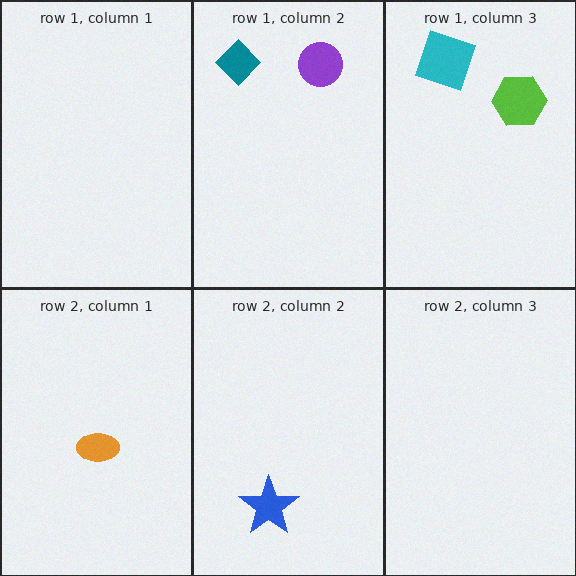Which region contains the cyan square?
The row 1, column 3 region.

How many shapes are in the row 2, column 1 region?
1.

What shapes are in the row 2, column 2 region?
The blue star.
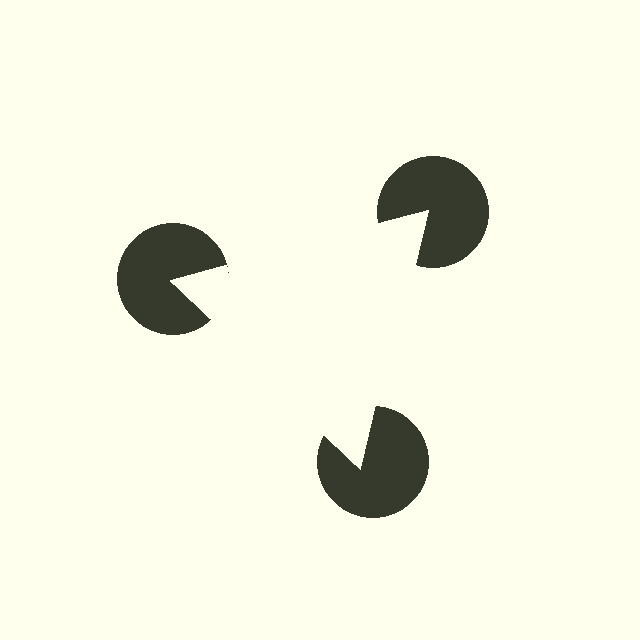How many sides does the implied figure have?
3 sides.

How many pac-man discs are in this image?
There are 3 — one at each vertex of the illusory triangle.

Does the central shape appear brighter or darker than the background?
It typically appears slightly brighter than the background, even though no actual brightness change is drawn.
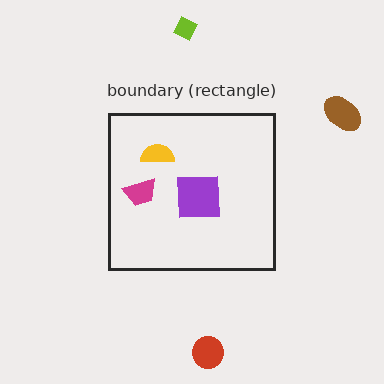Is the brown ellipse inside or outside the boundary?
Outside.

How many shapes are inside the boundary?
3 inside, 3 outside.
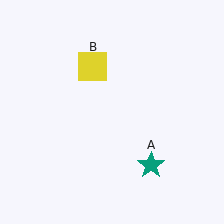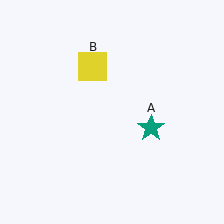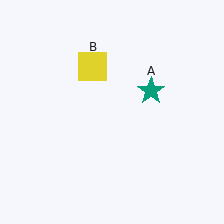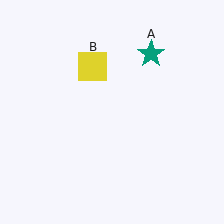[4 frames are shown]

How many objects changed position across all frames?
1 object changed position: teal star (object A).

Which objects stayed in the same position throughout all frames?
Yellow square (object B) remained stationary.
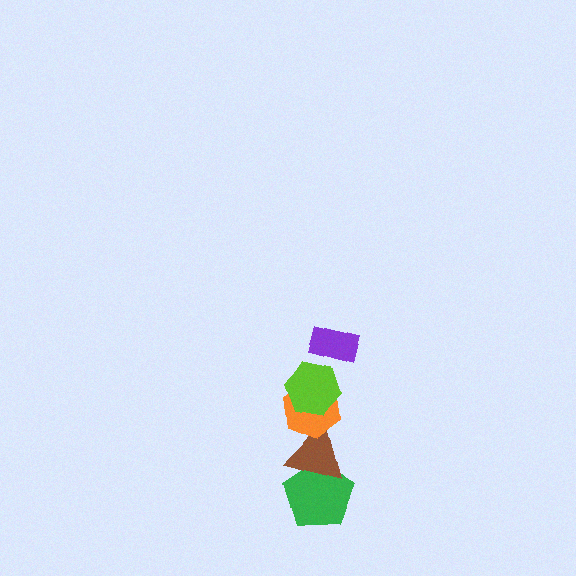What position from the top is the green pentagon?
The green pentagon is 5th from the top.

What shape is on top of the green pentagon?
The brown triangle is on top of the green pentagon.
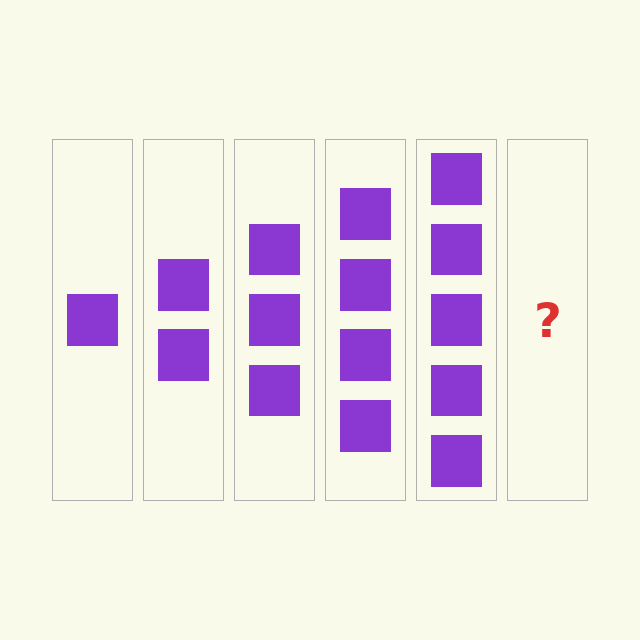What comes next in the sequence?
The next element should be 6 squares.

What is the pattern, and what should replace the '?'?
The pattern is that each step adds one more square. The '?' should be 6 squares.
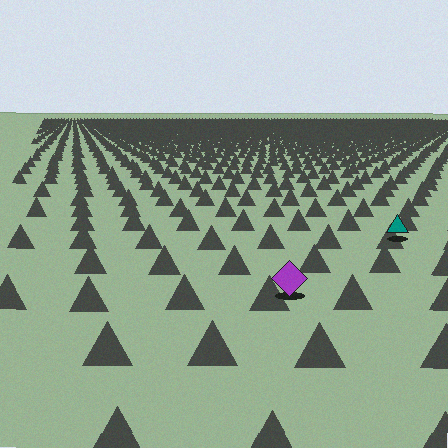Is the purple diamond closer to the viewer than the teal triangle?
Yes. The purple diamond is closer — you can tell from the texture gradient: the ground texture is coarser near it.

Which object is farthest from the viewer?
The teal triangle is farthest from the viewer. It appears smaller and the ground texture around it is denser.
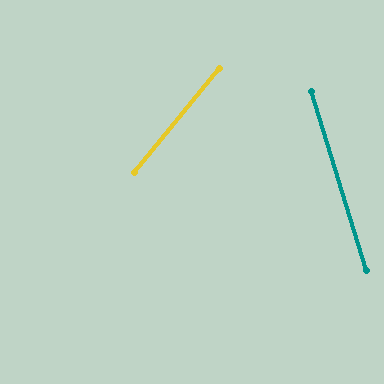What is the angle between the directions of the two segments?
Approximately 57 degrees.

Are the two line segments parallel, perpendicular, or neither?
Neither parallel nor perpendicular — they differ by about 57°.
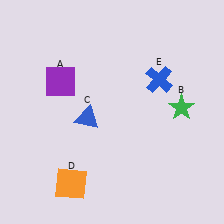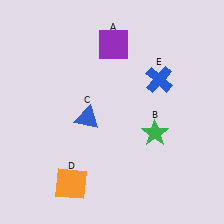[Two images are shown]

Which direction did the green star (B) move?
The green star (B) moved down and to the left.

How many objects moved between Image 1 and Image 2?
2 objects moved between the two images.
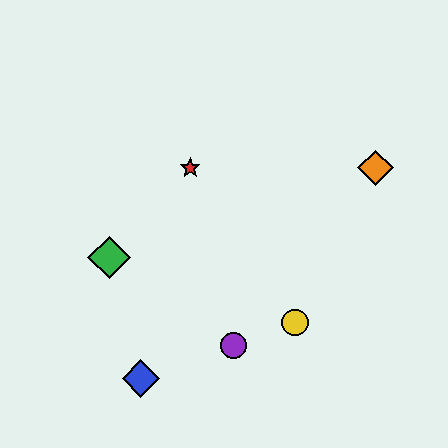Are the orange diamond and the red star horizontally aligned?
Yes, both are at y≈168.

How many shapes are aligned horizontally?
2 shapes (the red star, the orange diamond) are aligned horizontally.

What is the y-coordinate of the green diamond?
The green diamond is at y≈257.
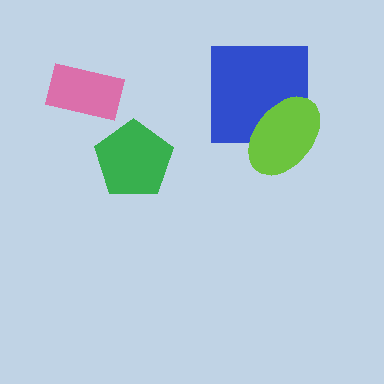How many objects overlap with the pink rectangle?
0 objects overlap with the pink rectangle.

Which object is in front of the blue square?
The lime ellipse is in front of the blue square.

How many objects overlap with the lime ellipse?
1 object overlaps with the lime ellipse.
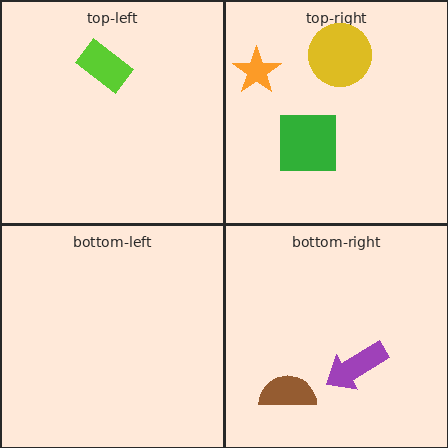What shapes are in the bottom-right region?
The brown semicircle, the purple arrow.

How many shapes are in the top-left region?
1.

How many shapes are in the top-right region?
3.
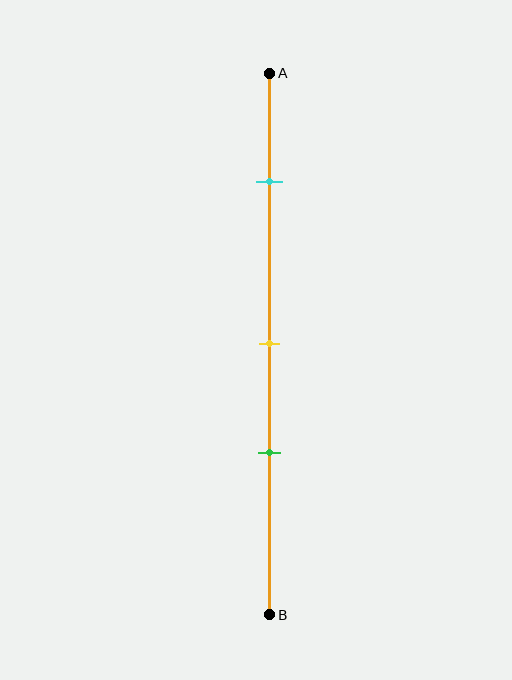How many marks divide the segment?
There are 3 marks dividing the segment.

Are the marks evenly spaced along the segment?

--

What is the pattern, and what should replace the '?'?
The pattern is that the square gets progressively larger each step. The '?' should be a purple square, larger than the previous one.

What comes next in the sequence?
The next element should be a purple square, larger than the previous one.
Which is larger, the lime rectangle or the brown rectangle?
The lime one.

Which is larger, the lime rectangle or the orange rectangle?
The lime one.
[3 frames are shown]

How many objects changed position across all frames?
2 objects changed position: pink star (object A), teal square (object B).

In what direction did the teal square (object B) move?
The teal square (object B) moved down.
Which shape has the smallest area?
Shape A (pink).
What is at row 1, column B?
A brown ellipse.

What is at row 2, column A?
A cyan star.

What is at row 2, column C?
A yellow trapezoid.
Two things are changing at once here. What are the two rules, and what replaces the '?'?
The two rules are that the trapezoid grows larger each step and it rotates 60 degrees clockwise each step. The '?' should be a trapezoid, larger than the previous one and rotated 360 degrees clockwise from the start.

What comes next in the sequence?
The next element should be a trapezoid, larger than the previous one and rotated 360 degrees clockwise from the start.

==

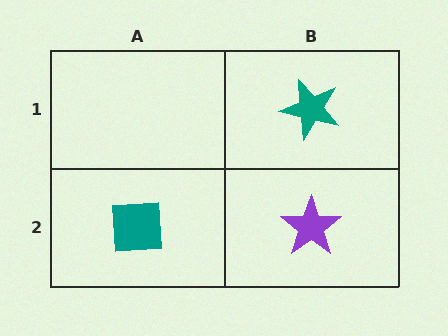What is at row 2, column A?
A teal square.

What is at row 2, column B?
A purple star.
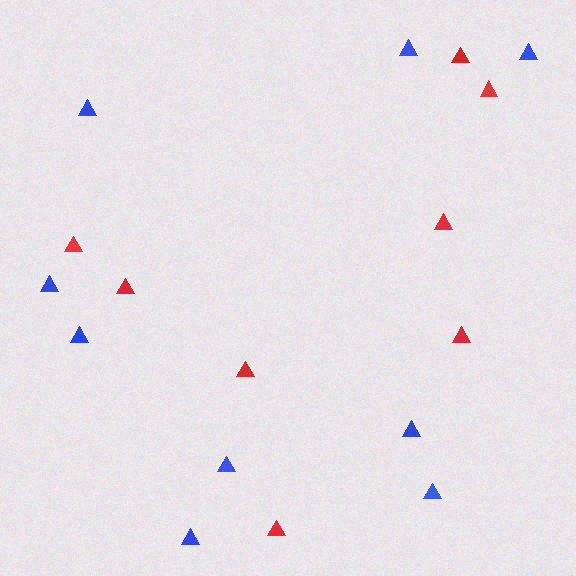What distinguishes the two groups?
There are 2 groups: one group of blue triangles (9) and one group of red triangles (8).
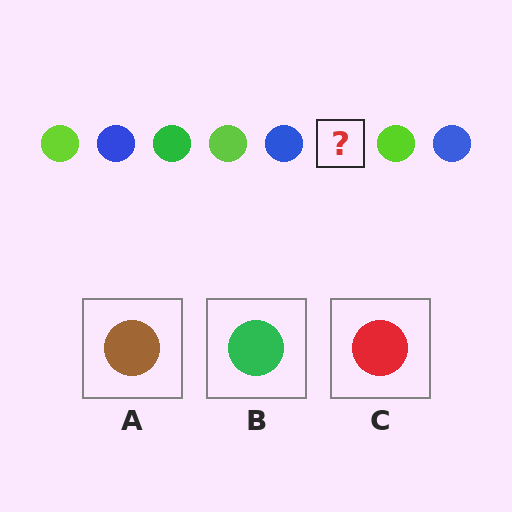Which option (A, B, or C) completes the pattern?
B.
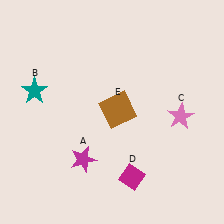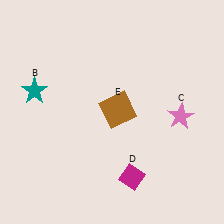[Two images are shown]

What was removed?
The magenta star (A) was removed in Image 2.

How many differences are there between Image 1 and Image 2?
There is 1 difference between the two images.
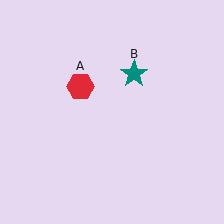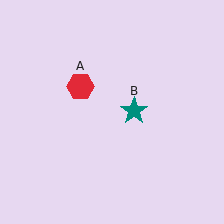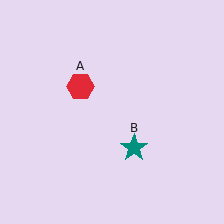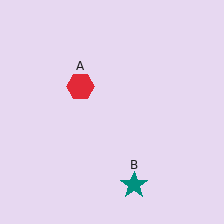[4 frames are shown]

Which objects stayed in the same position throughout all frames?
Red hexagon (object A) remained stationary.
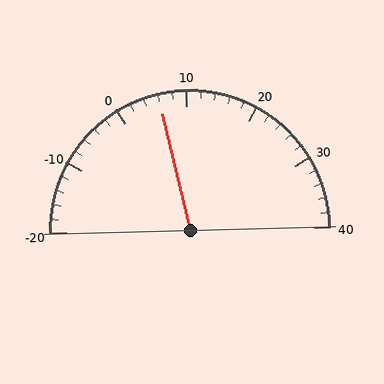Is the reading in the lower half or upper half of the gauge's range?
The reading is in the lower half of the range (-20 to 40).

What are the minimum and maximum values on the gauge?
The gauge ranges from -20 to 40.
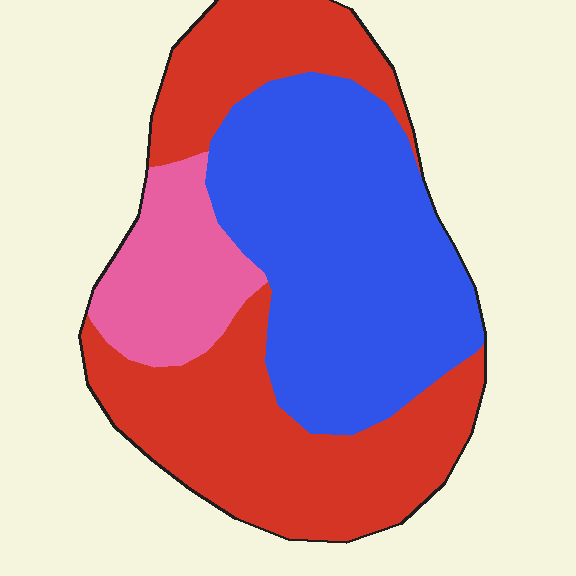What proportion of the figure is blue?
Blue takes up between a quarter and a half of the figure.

Exercise directions: Exactly the lines from the one with "How many objects overlap with the lime" through the one with "Are the marks" are to be reproduced, and no pictures with them.

Solution below:
How many objects overlap with the lime ellipse?
1 object overlaps with the lime ellipse.
What shapes are in the bottom-right region?
The brown semicircle, the purple arrow.

How many shapes are in the top-left region?
1.

How many shapes are in the top-right region?
3.
How many marks divide the segment?
There are 3 marks dividing the segment.

Are the marks evenly spaced along the segment?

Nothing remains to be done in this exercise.